## Exercise
Rename "glasses" to "eyeglasses" in the records below from their start through the line containing "top-left (307, 487), bottom-right (331, 493)", and write those lines out again with everything else unchanged. Omit the pictures from your answer.

————————

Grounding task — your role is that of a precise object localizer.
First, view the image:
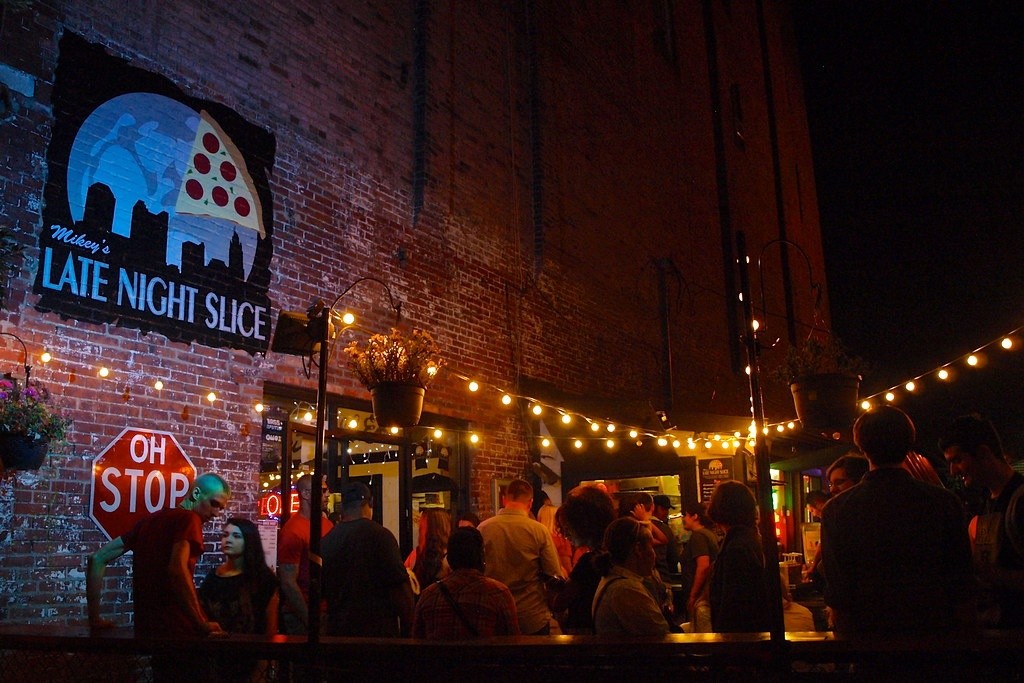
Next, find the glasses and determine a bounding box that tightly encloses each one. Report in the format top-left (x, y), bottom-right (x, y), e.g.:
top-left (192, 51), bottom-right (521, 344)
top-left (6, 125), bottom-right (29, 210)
top-left (307, 487), bottom-right (331, 493)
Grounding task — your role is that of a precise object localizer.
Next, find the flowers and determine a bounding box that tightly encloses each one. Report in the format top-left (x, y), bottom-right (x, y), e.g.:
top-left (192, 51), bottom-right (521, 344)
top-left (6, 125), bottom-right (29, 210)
top-left (0, 373), bottom-right (73, 443)
top-left (777, 332), bottom-right (861, 381)
top-left (344, 322), bottom-right (446, 388)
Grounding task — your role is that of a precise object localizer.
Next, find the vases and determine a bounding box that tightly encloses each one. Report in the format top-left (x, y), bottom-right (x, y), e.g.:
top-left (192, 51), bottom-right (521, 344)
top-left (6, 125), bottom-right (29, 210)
top-left (0, 431), bottom-right (51, 470)
top-left (369, 383), bottom-right (428, 428)
top-left (787, 373), bottom-right (862, 429)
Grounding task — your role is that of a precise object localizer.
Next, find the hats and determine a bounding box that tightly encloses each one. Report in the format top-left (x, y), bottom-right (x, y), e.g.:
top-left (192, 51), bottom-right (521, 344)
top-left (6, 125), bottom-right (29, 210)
top-left (341, 481), bottom-right (372, 503)
top-left (654, 495), bottom-right (675, 509)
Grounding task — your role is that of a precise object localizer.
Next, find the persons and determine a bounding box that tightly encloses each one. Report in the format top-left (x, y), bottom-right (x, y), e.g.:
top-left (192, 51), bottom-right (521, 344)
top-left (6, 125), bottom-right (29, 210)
top-left (277, 474), bottom-right (334, 636)
top-left (322, 484), bottom-right (415, 635)
top-left (807, 404), bottom-right (1024, 683)
top-left (404, 480), bottom-right (720, 634)
top-left (87, 474), bottom-right (222, 683)
top-left (199, 517), bottom-right (279, 683)
top-left (707, 479), bottom-right (772, 634)
top-left (413, 528), bottom-right (521, 637)
top-left (592, 518), bottom-right (699, 671)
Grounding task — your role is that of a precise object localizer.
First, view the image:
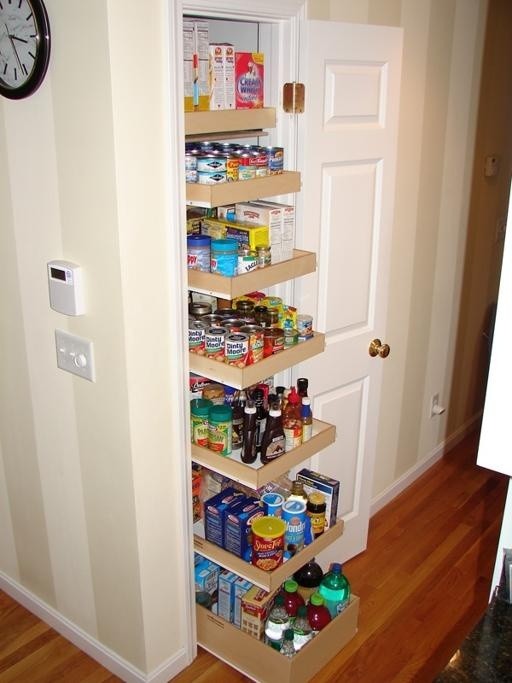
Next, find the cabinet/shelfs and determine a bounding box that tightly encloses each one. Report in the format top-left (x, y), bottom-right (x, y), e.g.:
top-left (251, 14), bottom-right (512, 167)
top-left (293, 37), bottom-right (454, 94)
top-left (177, 2), bottom-right (359, 682)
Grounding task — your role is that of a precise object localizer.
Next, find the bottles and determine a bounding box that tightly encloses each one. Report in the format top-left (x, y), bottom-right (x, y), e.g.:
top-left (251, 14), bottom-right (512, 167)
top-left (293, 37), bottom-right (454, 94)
top-left (265, 557), bottom-right (350, 658)
top-left (240, 378), bottom-right (313, 465)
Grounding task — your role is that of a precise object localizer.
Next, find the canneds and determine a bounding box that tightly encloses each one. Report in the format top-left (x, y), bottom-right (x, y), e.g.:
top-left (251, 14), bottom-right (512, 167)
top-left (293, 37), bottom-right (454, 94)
top-left (256, 244), bottom-right (272, 269)
top-left (185, 142), bottom-right (283, 185)
top-left (188, 292), bottom-right (313, 367)
top-left (306, 492), bottom-right (326, 538)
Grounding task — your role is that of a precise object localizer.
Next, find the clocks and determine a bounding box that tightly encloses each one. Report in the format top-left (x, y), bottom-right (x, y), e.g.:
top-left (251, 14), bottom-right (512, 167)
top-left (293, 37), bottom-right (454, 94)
top-left (0, 0), bottom-right (53, 99)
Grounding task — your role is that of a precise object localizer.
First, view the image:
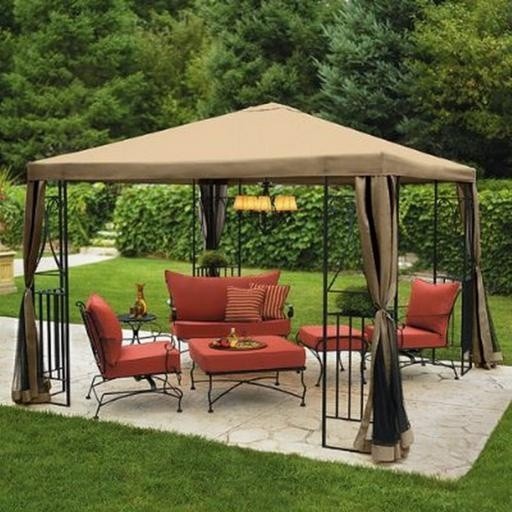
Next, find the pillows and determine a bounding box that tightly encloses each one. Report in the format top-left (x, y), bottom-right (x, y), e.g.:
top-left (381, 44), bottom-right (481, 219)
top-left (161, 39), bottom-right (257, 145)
top-left (249, 282), bottom-right (291, 320)
top-left (406, 279), bottom-right (460, 334)
top-left (86, 293), bottom-right (122, 367)
top-left (224, 286), bottom-right (265, 321)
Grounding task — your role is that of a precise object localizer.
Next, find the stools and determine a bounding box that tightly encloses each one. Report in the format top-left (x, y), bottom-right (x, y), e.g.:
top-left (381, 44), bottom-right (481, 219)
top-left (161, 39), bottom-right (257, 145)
top-left (295, 325), bottom-right (368, 387)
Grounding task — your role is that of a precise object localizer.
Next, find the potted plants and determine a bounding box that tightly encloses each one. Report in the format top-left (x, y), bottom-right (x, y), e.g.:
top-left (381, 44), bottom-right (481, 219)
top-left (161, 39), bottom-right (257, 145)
top-left (196, 250), bottom-right (227, 278)
top-left (0, 164), bottom-right (26, 294)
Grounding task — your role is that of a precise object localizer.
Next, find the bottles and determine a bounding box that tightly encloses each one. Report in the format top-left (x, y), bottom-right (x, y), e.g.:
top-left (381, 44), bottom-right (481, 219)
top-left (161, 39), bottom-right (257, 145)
top-left (128, 280), bottom-right (147, 320)
top-left (227, 328), bottom-right (238, 345)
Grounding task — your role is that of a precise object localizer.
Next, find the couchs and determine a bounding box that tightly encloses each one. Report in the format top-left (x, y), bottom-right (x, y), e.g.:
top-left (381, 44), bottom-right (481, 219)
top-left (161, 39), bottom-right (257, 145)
top-left (164, 269), bottom-right (294, 354)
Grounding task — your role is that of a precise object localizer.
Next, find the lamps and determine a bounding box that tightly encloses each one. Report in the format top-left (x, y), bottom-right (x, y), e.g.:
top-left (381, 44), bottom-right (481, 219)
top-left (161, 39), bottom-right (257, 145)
top-left (232, 177), bottom-right (298, 235)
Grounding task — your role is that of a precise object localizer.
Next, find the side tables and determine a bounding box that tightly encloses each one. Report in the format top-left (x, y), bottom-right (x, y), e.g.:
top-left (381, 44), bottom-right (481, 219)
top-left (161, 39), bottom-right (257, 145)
top-left (118, 314), bottom-right (158, 344)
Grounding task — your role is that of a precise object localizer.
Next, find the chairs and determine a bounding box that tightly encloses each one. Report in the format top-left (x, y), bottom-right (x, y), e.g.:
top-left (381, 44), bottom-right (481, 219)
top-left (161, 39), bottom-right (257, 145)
top-left (75, 293), bottom-right (183, 419)
top-left (366, 278), bottom-right (462, 380)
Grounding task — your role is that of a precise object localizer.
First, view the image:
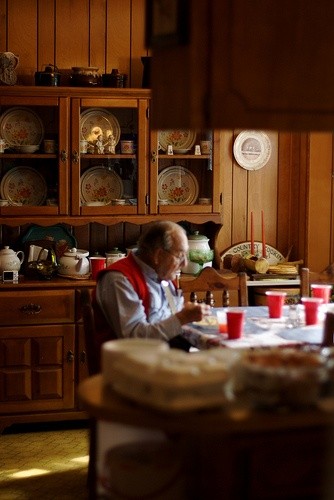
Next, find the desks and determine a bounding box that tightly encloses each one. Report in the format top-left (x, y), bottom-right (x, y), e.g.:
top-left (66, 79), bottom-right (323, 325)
top-left (78, 303), bottom-right (334, 500)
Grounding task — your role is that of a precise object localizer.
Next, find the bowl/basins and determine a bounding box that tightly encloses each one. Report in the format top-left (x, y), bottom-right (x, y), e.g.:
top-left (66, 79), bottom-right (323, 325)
top-left (14, 144), bottom-right (40, 153)
top-left (71, 67), bottom-right (128, 88)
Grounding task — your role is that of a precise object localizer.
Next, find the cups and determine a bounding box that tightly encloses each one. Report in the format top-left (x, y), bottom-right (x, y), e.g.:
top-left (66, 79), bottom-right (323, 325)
top-left (300, 296), bottom-right (323, 325)
top-left (158, 200), bottom-right (168, 206)
top-left (87, 247), bottom-right (138, 280)
top-left (120, 141), bottom-right (134, 154)
top-left (200, 141), bottom-right (211, 154)
top-left (111, 199), bottom-right (125, 206)
top-left (200, 199), bottom-right (211, 205)
top-left (216, 311), bottom-right (227, 334)
top-left (265, 291), bottom-right (288, 318)
top-left (310, 284), bottom-right (332, 305)
top-left (0, 200), bottom-right (10, 205)
top-left (44, 140), bottom-right (55, 154)
top-left (227, 312), bottom-right (244, 338)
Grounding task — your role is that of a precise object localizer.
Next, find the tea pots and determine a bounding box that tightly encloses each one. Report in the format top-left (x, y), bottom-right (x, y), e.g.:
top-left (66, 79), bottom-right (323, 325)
top-left (0, 245), bottom-right (25, 272)
top-left (58, 248), bottom-right (91, 277)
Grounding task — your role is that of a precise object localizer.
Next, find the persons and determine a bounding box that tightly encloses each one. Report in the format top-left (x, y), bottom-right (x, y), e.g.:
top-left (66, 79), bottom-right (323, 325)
top-left (95, 135), bottom-right (104, 155)
top-left (88, 216), bottom-right (212, 375)
top-left (106, 134), bottom-right (116, 154)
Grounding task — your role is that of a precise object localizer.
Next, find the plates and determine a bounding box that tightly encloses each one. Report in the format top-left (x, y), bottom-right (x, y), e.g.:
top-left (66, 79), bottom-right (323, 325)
top-left (232, 130), bottom-right (272, 171)
top-left (231, 338), bottom-right (334, 394)
top-left (0, 105), bottom-right (199, 206)
top-left (221, 241), bottom-right (286, 266)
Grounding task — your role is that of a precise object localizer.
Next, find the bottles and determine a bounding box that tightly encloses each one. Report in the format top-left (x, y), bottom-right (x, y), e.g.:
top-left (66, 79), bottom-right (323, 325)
top-left (181, 230), bottom-right (212, 273)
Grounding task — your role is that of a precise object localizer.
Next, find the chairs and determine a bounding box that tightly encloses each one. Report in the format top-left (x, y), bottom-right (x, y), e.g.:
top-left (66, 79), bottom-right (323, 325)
top-left (71, 289), bottom-right (117, 488)
top-left (173, 267), bottom-right (250, 310)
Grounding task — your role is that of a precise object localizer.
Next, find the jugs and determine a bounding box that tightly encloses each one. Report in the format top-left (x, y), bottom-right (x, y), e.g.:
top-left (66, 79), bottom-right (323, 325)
top-left (35, 63), bottom-right (61, 87)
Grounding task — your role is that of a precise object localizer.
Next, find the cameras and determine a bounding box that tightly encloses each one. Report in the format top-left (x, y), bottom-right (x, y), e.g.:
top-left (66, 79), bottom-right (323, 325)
top-left (3, 270), bottom-right (18, 281)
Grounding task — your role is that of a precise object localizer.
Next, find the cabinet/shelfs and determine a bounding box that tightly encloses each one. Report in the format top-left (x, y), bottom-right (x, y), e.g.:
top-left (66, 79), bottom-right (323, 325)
top-left (0, 85), bottom-right (223, 214)
top-left (0, 278), bottom-right (237, 434)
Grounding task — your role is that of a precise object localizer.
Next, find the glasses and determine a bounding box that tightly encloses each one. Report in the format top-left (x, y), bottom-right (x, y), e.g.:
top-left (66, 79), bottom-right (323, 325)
top-left (163, 250), bottom-right (188, 263)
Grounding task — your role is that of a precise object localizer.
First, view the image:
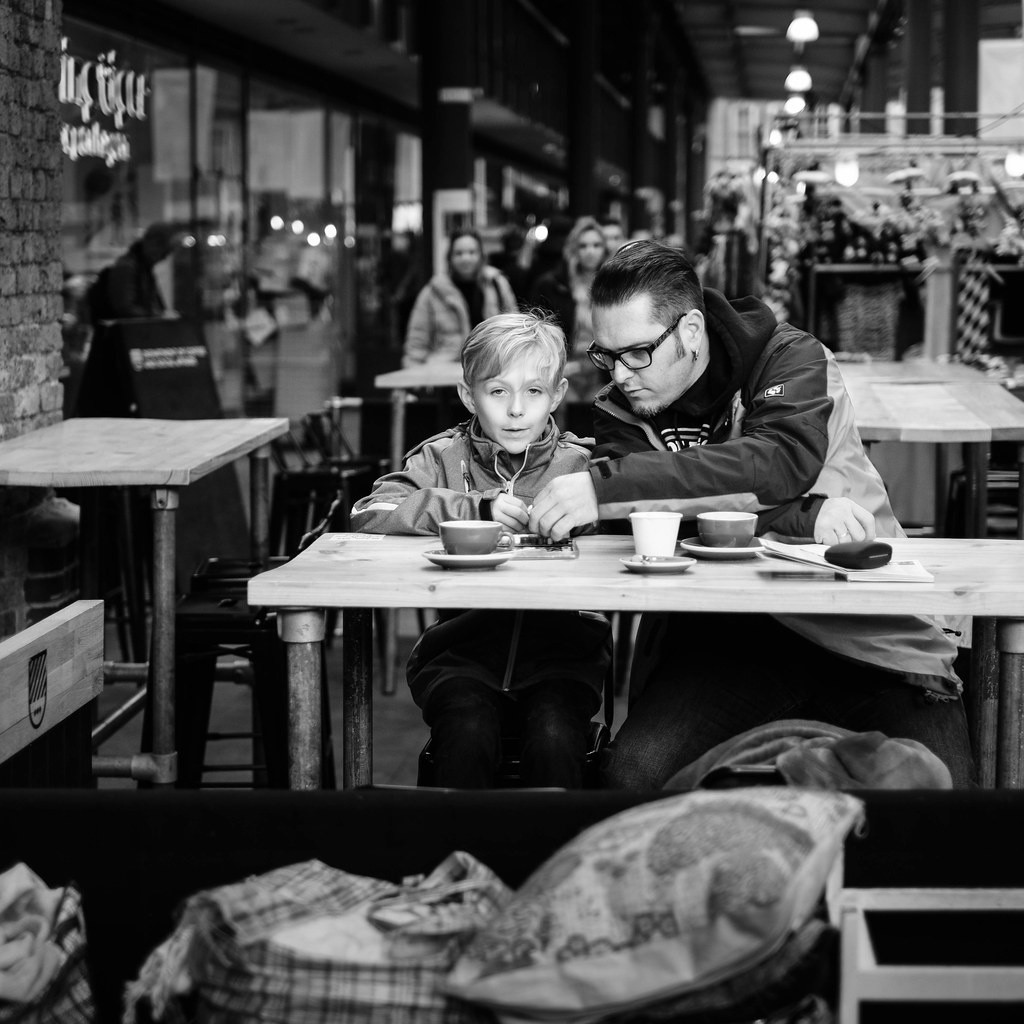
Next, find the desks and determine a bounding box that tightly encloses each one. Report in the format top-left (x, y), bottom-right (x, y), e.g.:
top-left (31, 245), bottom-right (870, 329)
top-left (373, 359), bottom-right (467, 692)
top-left (1, 415), bottom-right (288, 793)
top-left (246, 530), bottom-right (1024, 795)
top-left (839, 361), bottom-right (1023, 537)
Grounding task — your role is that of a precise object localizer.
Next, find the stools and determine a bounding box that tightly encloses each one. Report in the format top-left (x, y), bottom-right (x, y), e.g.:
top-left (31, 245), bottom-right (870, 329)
top-left (162, 389), bottom-right (614, 791)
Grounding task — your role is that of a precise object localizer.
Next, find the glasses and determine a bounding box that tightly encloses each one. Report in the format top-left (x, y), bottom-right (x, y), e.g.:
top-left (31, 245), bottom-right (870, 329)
top-left (586, 311), bottom-right (689, 372)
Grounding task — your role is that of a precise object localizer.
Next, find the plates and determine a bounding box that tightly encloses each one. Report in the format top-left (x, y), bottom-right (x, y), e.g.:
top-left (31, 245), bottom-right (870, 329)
top-left (681, 536), bottom-right (765, 560)
top-left (425, 550), bottom-right (515, 571)
top-left (620, 556), bottom-right (697, 575)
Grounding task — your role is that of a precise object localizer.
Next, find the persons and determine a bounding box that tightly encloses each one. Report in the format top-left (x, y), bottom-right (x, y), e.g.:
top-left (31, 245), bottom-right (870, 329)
top-left (528, 217), bottom-right (610, 439)
top-left (527, 240), bottom-right (974, 790)
top-left (349, 312), bottom-right (603, 790)
top-left (377, 213), bottom-right (711, 372)
top-left (63, 222), bottom-right (175, 416)
top-left (400, 230), bottom-right (523, 440)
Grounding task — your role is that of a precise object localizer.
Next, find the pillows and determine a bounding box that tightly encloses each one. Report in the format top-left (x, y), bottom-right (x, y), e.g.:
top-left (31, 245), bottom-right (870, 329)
top-left (431, 787), bottom-right (862, 1017)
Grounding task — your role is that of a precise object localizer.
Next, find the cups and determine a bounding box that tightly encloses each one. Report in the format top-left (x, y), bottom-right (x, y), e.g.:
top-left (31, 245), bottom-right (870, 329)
top-left (697, 511), bottom-right (758, 547)
top-left (439, 520), bottom-right (514, 554)
top-left (630, 512), bottom-right (683, 556)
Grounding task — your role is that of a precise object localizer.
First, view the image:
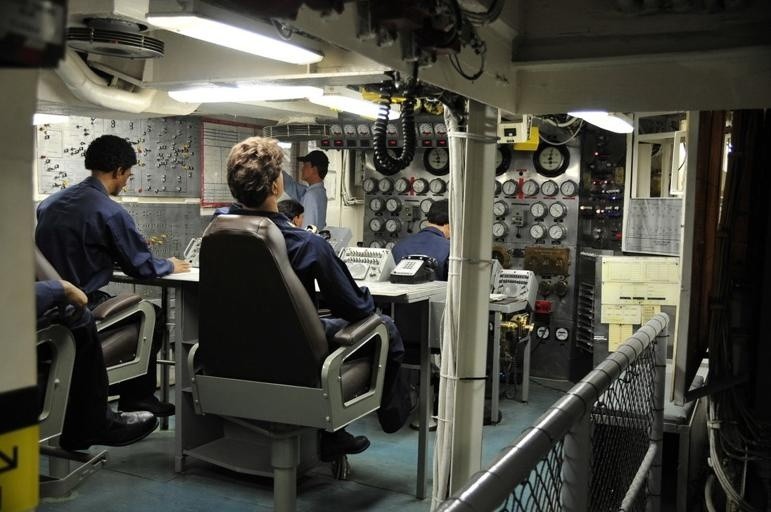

————————

## Output for this task
Grounding task — your role is that of a precise object localizer.
First, view the image:
Next, find the eyeglasses and determine a bounding box that tightly encloses each one. Report in the format top-left (x, y), bottom-right (x, y), e.g.:
top-left (192, 51), bottom-right (521, 344)
top-left (6, 125), bottom-right (29, 210)
top-left (307, 487), bottom-right (331, 493)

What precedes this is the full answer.